● **Task description**: Exactly the lines from the line containing "Which circle has the larger area?" through the final line of the entries below must be returned, and only those, without pictures.

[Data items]
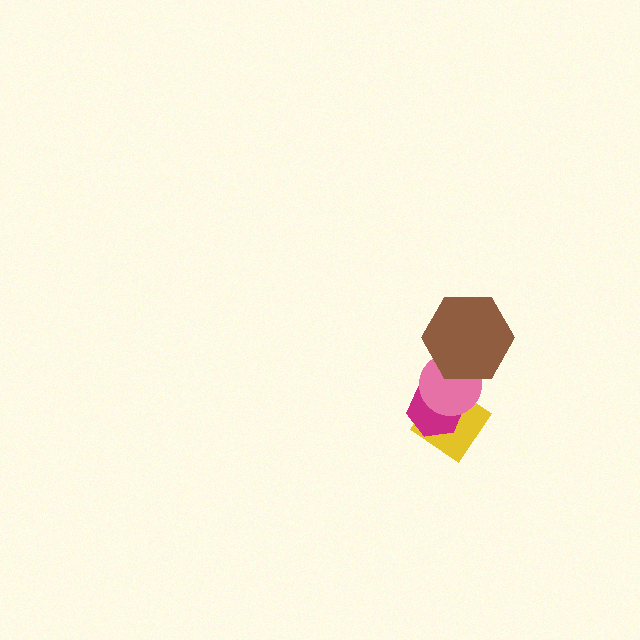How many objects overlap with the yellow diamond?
2 objects overlap with the yellow diamond.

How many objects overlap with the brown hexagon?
1 object overlaps with the brown hexagon.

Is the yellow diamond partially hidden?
Yes, it is partially covered by another shape.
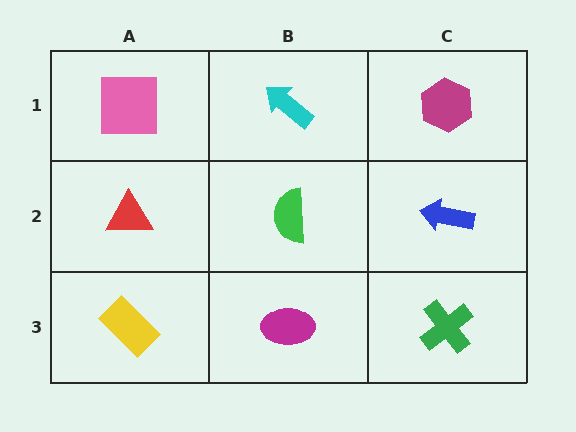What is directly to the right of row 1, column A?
A cyan arrow.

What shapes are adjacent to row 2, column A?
A pink square (row 1, column A), a yellow rectangle (row 3, column A), a green semicircle (row 2, column B).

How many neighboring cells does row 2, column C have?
3.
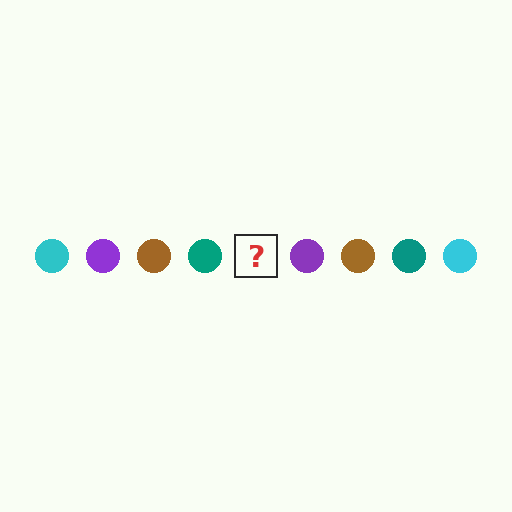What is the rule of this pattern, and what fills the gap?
The rule is that the pattern cycles through cyan, purple, brown, teal circles. The gap should be filled with a cyan circle.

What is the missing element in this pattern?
The missing element is a cyan circle.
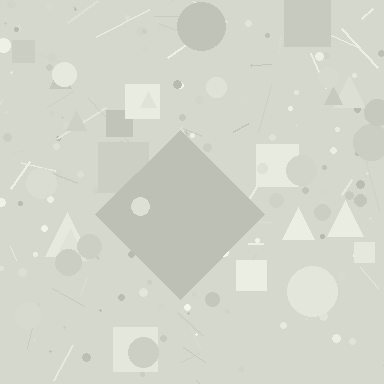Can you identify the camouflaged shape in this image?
The camouflaged shape is a diamond.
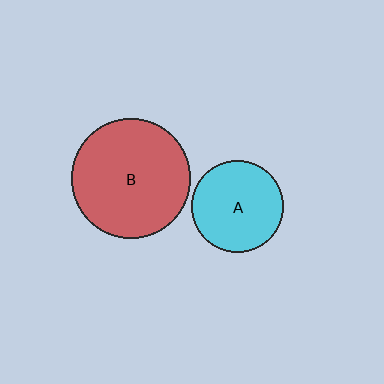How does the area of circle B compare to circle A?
Approximately 1.7 times.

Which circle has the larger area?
Circle B (red).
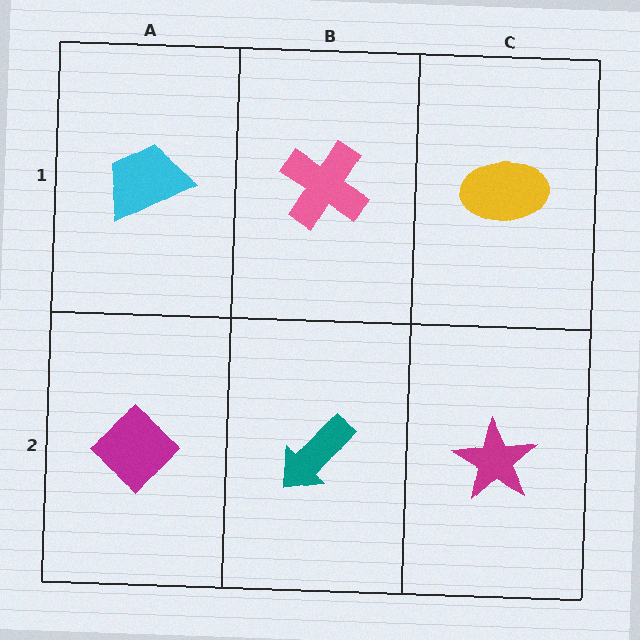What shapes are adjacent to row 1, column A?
A magenta diamond (row 2, column A), a pink cross (row 1, column B).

● **Your response**:
Which circle has the larger area?
Circle B (red).
What shapes are adjacent to row 1, column A?
A magenta diamond (row 2, column A), a pink cross (row 1, column B).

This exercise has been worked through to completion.